[Data entries]

++++++++++++++++++++

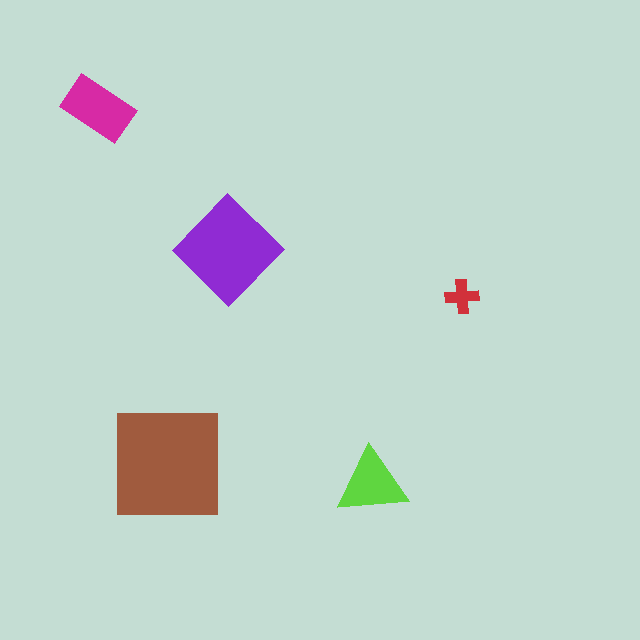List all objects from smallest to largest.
The red cross, the lime triangle, the magenta rectangle, the purple diamond, the brown square.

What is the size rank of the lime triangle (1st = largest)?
4th.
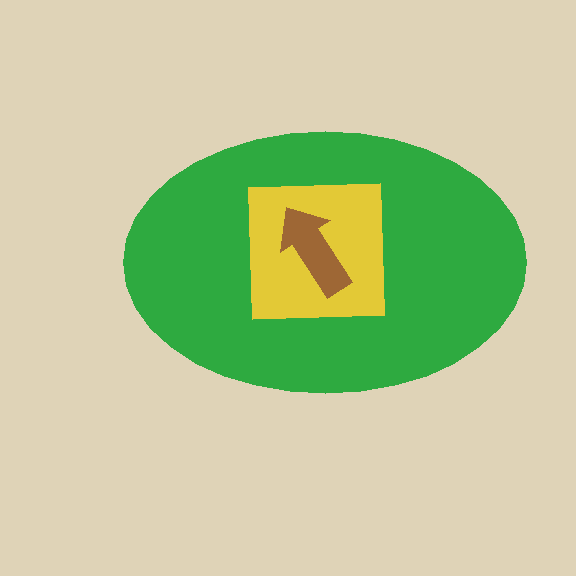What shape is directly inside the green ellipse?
The yellow square.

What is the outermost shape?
The green ellipse.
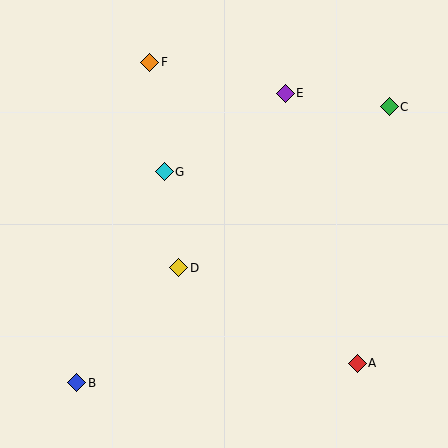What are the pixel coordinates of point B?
Point B is at (77, 383).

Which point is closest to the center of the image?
Point D at (179, 268) is closest to the center.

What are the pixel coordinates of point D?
Point D is at (179, 268).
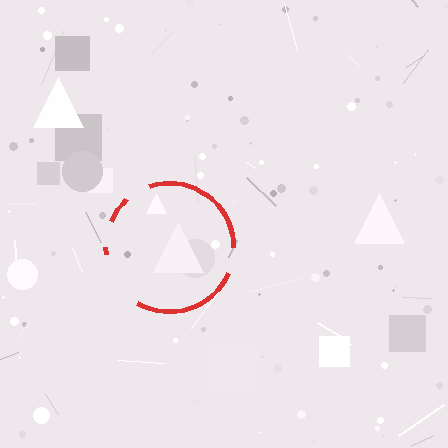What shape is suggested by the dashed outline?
The dashed outline suggests a circle.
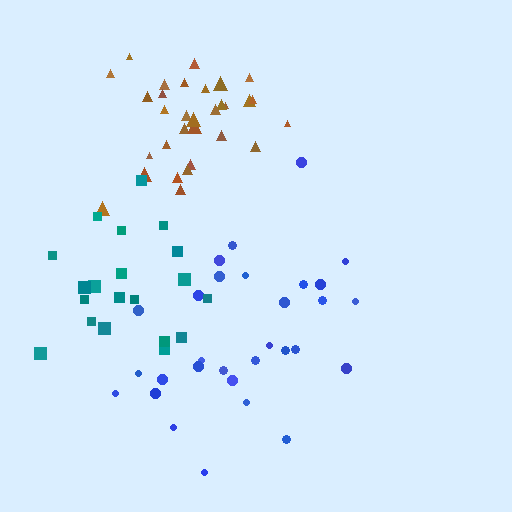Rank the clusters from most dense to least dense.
brown, teal, blue.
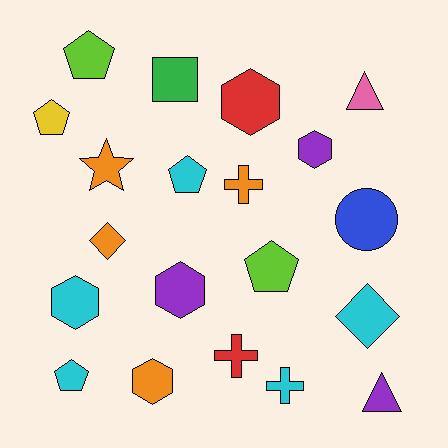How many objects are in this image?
There are 20 objects.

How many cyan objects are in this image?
There are 5 cyan objects.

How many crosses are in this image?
There are 3 crosses.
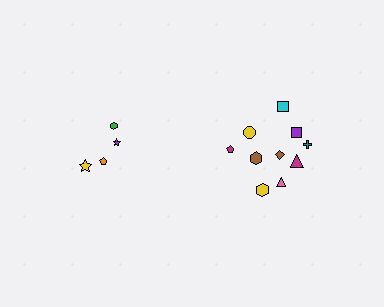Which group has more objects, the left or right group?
The right group.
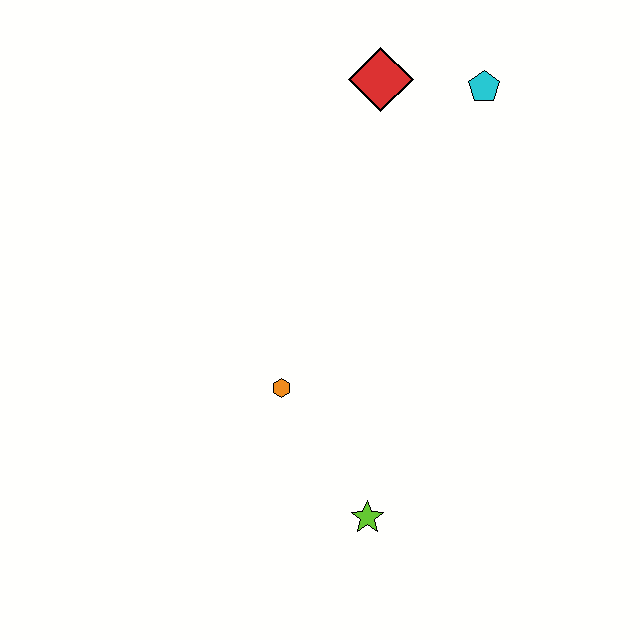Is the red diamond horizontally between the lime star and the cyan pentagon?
Yes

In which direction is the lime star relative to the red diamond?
The lime star is below the red diamond.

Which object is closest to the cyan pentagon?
The red diamond is closest to the cyan pentagon.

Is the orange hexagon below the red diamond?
Yes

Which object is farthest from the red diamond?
The lime star is farthest from the red diamond.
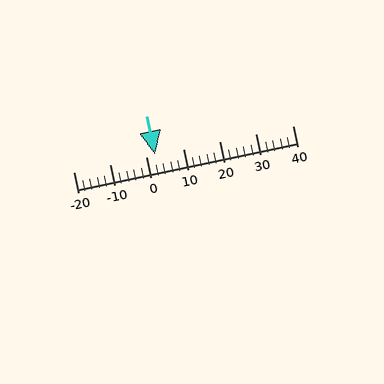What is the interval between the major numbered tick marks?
The major tick marks are spaced 10 units apart.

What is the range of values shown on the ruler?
The ruler shows values from -20 to 40.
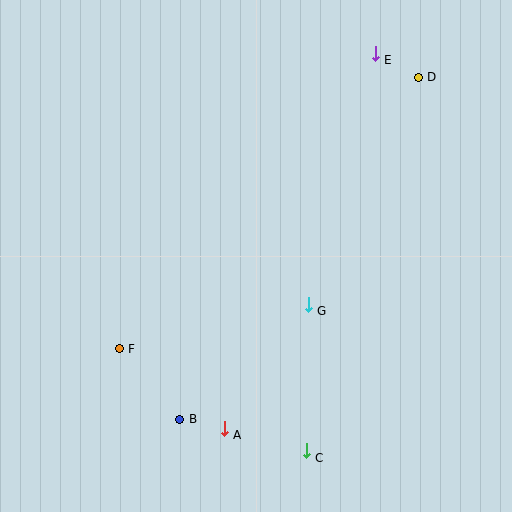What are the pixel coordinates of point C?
Point C is at (306, 458).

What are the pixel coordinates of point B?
Point B is at (180, 419).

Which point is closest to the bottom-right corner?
Point C is closest to the bottom-right corner.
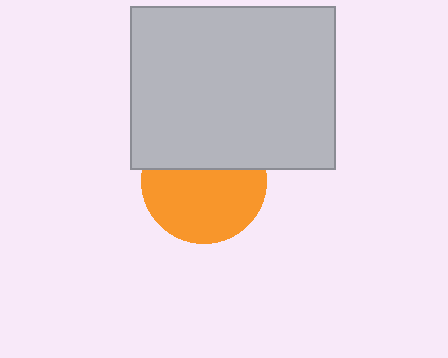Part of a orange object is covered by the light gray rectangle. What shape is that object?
It is a circle.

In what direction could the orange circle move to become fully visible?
The orange circle could move down. That would shift it out from behind the light gray rectangle entirely.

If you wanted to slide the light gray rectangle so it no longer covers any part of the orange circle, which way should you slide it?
Slide it up — that is the most direct way to separate the two shapes.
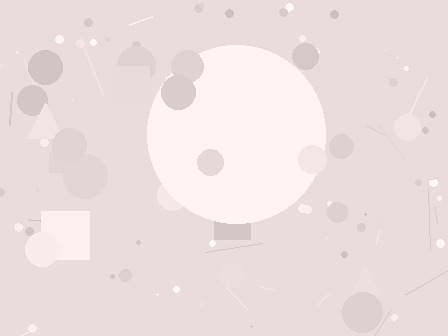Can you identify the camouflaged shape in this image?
The camouflaged shape is a circle.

++++++++++++++++++++

The pictures stay out; repeat exactly the lines from the one with "How many crosses are in this image?" to the end of the entries above, and nothing else.

* THE RESULT:
How many crosses are in this image?
There are 3 crosses.
Which group has more objects, the left or right group?
The right group.
Is the red diamond horizontally between the lime star and the cyan pentagon?
Yes

In which direction is the lime star relative to the red diamond?
The lime star is below the red diamond.

Which object is closest to the cyan pentagon?
The red diamond is closest to the cyan pentagon.

Is the orange hexagon below the red diamond?
Yes

Which object is farthest from the red diamond?
The lime star is farthest from the red diamond.
What is the interval between the major numbered tick marks?
The major tick marks are spaced 10 units apart.

What is the range of values shown on the ruler?
The ruler shows values from -20 to 40.
What are the pixel coordinates of point C?
Point C is at (306, 458).

What are the pixel coordinates of point B?
Point B is at (180, 419).

Which point is closest to the bottom-right corner?
Point C is closest to the bottom-right corner.
Part of a orange object is covered by the light gray rectangle. What shape is that object?
It is a circle.

In what direction could the orange circle move to become fully visible?
The orange circle could move down. That would shift it out from behind the light gray rectangle entirely.

If you wanted to slide the light gray rectangle so it no longer covers any part of the orange circle, which way should you slide it?
Slide it up — that is the most direct way to separate the two shapes.
Can you identify the camouflaged shape in this image?
The camouflaged shape is a circle.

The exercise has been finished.